____ RECORD EXTRACTS

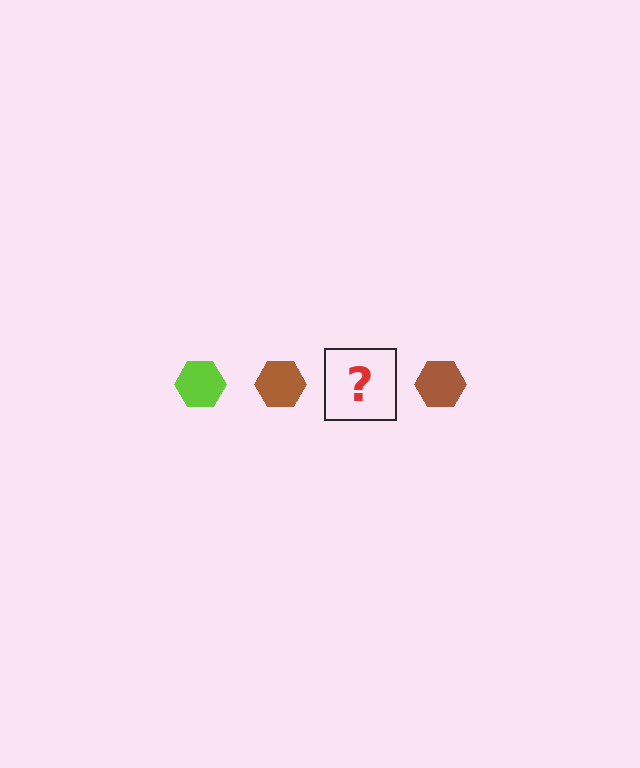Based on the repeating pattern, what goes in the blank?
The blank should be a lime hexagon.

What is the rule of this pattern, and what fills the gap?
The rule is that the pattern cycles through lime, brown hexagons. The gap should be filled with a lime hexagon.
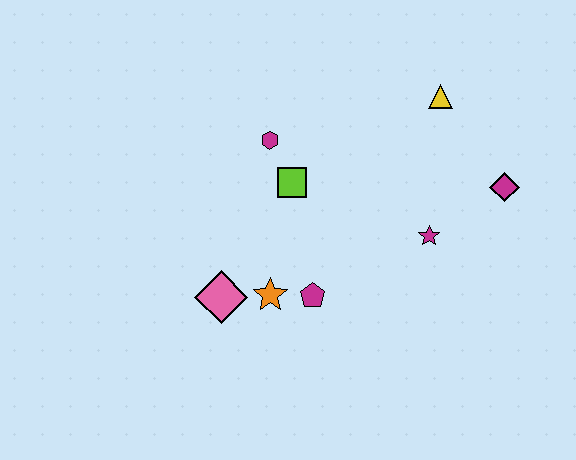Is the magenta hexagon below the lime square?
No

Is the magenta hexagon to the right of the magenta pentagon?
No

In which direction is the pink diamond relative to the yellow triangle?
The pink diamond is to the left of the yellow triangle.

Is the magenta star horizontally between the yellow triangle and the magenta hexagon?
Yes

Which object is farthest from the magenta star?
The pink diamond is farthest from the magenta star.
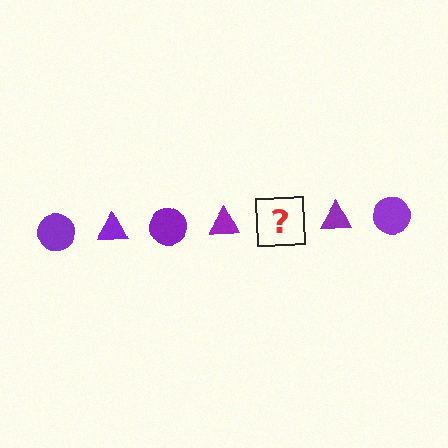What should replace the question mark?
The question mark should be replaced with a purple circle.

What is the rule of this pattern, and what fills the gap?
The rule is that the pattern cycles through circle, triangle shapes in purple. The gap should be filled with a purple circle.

________

* WHAT YOU NEED TO DO
Write out exactly the lines beginning with the line that holds "Is the magenta star" and ending with the final line of the data, both ends included, without the pictures.

* ANSWER TO THIS EXERCISE
Is the magenta star horizontally between the yellow triangle and the magenta hexagon?
Yes

Which object is farthest from the magenta star?
The pink diamond is farthest from the magenta star.
What should replace the question mark?
The question mark should be replaced with a purple circle.

What is the rule of this pattern, and what fills the gap?
The rule is that the pattern cycles through circle, triangle shapes in purple. The gap should be filled with a purple circle.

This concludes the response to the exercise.